[start of SUPPLIED MATERIAL]

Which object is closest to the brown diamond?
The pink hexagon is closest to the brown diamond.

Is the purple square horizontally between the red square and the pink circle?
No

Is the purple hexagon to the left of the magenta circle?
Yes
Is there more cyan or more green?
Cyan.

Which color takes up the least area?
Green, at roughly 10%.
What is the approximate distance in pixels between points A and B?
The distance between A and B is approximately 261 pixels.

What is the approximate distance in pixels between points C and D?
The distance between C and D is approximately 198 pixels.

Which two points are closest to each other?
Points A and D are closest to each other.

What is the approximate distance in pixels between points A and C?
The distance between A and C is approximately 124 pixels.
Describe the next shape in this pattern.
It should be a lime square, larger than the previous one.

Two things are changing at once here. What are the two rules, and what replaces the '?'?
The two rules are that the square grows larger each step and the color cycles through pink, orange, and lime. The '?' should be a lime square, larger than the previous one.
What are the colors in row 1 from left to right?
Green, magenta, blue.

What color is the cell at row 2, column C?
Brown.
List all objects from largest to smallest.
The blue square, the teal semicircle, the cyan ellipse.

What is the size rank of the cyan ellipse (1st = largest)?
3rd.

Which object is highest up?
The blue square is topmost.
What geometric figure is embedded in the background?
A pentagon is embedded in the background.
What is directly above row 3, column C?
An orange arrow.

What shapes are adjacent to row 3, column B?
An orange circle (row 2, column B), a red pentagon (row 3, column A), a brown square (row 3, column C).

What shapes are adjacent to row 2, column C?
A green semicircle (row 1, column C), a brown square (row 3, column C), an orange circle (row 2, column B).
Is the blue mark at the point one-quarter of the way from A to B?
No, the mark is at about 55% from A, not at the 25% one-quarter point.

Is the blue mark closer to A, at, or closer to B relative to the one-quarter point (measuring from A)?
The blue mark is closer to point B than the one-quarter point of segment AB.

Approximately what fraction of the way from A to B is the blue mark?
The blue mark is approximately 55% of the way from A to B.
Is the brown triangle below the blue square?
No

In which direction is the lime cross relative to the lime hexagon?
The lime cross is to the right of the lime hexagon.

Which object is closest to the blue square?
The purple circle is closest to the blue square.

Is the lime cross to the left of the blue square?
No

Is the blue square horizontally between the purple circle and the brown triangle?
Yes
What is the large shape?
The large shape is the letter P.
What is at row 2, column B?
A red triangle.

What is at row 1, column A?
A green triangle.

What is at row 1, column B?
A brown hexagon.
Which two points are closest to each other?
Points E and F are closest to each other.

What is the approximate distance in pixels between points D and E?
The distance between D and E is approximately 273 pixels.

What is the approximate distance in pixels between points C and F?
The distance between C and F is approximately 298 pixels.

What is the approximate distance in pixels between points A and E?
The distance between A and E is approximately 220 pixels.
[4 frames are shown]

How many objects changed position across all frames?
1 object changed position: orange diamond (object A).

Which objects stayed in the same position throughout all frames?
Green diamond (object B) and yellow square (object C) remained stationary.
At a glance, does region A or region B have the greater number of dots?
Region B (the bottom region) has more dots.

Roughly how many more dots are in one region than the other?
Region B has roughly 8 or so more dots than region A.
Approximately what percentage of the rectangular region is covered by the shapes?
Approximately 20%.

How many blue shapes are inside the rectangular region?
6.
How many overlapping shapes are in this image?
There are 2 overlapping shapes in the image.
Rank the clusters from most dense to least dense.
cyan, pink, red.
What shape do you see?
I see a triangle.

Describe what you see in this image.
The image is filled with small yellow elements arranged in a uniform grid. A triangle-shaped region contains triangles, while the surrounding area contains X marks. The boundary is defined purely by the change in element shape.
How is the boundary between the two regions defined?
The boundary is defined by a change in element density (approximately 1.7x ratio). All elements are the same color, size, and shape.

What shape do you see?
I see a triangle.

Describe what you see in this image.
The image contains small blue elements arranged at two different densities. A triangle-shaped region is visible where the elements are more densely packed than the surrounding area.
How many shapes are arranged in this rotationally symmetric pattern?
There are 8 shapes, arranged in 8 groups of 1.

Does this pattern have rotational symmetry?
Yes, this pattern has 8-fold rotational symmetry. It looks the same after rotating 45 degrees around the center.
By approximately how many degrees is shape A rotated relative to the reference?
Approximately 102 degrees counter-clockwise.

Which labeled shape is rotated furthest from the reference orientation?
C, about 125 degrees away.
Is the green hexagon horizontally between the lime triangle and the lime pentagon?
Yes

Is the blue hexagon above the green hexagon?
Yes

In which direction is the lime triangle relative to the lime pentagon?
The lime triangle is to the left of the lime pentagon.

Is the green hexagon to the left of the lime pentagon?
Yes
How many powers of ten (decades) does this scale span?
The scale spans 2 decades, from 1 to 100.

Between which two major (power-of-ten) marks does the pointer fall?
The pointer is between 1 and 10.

[end of SUPPLIED MATERIAL]

### DO THIS
Every line from the one containing "In which direction is the lime triangle" through the end of the entries above must be echoed exactly, with both ends kept.

### ANSWER FOR THE TASK
In which direction is the lime triangle relative to the lime pentagon?
The lime triangle is to the left of the lime pentagon.

Is the green hexagon to the left of the lime pentagon?
Yes
How many powers of ten (decades) does this scale span?
The scale spans 2 decades, from 1 to 100.

Between which two major (power-of-ten) marks does the pointer fall?
The pointer is between 1 and 10.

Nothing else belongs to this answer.